Task prompt:
Only the lines from the one with "How many objects are in this" onward are wanted, through the last line of the entries, set down exactly.

Geometry question records:
====
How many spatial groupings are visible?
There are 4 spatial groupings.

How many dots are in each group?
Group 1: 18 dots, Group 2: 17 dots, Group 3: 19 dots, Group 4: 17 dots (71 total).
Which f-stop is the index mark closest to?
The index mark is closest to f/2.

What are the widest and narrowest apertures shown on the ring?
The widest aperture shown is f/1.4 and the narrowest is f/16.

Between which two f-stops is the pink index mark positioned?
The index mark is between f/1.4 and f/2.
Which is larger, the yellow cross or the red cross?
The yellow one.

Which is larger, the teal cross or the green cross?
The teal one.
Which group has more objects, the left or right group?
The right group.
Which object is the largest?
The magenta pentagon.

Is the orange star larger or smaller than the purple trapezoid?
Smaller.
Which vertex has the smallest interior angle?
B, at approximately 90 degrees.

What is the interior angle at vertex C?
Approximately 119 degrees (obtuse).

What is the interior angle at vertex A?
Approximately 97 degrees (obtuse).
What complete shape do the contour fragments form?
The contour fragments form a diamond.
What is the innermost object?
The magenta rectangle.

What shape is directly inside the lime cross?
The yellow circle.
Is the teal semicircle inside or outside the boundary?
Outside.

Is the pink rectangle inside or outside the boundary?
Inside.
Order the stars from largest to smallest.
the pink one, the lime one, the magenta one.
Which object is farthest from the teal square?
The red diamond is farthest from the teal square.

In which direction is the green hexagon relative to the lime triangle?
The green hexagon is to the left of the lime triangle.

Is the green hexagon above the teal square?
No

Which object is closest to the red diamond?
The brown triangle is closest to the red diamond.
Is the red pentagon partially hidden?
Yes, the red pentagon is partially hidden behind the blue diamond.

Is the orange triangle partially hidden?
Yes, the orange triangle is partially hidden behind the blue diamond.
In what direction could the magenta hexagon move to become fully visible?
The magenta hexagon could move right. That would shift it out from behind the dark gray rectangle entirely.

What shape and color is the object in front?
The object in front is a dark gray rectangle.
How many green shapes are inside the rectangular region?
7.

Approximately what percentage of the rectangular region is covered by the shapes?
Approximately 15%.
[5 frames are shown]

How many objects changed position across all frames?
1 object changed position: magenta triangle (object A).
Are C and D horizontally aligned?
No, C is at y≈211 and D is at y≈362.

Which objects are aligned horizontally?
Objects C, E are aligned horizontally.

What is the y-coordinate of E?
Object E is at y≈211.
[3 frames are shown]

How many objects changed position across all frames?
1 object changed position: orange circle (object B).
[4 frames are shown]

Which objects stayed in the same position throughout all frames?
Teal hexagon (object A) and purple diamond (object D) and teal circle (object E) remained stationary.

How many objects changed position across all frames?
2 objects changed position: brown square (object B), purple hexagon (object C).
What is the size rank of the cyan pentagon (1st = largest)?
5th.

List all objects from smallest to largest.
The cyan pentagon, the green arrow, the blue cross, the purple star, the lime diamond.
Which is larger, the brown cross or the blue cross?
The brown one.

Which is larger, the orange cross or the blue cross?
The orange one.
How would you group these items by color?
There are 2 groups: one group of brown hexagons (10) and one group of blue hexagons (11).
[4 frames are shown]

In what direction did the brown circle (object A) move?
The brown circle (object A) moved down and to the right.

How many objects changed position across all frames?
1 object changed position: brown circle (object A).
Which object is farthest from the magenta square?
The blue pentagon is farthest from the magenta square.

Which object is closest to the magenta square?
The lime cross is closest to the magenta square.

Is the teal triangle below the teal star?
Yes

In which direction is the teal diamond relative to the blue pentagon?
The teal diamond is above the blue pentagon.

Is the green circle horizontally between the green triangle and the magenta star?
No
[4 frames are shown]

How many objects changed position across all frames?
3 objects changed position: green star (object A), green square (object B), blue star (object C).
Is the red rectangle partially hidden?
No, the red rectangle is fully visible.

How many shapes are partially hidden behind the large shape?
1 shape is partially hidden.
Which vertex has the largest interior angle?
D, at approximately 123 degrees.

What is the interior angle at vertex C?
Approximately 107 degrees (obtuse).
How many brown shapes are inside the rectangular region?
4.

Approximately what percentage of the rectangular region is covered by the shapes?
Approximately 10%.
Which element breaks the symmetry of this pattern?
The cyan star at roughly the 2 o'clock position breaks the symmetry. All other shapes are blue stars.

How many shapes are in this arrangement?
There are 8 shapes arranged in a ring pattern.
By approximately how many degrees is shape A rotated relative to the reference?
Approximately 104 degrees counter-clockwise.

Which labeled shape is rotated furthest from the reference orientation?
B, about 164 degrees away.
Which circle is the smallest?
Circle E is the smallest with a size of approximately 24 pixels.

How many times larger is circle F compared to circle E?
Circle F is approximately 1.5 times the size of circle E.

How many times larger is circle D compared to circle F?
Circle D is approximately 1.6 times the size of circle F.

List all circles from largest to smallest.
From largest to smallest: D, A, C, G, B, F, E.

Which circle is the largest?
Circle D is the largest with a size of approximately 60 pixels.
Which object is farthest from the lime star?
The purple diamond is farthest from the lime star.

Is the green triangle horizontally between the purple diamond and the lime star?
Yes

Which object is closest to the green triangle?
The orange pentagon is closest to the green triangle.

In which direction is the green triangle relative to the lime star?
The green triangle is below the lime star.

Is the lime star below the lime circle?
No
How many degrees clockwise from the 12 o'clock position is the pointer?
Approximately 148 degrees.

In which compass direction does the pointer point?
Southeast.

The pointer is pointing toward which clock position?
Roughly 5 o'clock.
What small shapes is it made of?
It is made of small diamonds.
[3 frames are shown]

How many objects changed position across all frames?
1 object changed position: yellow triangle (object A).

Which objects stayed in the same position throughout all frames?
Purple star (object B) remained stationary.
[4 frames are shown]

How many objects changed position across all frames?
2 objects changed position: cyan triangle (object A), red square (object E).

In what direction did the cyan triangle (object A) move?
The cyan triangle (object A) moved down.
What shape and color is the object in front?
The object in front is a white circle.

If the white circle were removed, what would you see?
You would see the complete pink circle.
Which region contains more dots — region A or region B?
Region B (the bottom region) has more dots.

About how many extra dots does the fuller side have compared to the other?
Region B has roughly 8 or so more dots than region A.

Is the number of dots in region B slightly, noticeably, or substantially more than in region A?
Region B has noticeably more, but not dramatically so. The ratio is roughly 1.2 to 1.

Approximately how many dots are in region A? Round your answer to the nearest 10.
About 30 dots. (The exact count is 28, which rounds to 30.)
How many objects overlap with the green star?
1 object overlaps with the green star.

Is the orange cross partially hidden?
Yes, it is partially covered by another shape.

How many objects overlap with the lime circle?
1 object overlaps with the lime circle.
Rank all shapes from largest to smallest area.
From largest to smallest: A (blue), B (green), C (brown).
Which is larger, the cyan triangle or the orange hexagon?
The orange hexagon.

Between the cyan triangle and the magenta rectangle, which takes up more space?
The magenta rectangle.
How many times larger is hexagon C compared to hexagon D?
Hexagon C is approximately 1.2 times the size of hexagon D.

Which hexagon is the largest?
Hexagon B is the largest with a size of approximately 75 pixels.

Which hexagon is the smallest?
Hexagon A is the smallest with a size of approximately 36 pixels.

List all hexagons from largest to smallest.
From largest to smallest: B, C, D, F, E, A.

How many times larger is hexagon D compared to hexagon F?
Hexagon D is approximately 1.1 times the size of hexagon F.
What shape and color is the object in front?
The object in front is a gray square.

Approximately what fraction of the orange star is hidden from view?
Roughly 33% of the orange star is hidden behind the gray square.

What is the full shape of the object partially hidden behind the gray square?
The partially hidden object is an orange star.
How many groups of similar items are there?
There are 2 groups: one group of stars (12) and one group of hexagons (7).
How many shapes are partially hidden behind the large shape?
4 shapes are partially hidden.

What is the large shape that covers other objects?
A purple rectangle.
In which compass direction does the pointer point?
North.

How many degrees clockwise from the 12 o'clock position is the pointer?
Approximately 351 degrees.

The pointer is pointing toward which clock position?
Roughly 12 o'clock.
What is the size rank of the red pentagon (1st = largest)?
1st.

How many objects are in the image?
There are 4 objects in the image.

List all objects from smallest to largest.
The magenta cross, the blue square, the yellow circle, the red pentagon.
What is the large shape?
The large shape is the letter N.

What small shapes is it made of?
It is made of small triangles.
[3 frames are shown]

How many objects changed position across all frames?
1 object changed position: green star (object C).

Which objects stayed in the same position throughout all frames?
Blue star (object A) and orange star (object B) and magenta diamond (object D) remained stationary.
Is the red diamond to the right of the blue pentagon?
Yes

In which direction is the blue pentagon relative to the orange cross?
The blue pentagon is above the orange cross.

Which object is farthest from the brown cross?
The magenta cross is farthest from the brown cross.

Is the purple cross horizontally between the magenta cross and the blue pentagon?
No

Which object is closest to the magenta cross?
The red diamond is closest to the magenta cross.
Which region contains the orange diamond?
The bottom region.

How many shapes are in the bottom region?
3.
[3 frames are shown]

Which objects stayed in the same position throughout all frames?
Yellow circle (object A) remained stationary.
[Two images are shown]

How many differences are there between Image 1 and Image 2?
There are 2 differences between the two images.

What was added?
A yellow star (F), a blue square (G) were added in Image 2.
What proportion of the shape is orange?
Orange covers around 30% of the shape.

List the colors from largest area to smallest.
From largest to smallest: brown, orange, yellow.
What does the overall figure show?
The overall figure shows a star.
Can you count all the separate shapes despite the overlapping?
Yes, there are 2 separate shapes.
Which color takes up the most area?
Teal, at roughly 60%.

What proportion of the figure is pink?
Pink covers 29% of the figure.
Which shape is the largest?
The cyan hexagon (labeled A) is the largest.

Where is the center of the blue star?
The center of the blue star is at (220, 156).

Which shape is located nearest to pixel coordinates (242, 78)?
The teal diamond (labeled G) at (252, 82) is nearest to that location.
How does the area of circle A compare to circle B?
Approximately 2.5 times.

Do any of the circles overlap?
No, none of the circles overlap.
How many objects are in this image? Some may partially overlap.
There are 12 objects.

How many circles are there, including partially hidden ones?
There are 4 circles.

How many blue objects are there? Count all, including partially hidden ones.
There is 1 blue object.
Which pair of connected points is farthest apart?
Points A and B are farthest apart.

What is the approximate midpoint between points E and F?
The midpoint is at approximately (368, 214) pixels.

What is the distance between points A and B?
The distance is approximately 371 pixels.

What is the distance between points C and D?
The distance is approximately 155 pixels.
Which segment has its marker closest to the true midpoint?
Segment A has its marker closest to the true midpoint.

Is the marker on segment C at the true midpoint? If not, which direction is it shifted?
====
Complete answer:
How many objects are in this image? Some may partially overlap.
There are 12 objects.

How many circles are there, including partially hidden ones?
There are 4 circles.

How many blue objects are there? Count all, including partially hidden ones.
There is 1 blue object.
Which pair of connected points is farthest apart?
Points A and B are farthest apart.

What is the approximate midpoint between points E and F?
The midpoint is at approximately (368, 214) pixels.

What is the distance between points A and B?
The distance is approximately 371 pixels.

What is the distance between points C and D?
The distance is approximately 155 pixels.
Which segment has its marker closest to the true midpoint?
Segment A has its marker closest to the true midpoint.

Is the marker on segment C at the true midpoint? If not, which direction is it shifted?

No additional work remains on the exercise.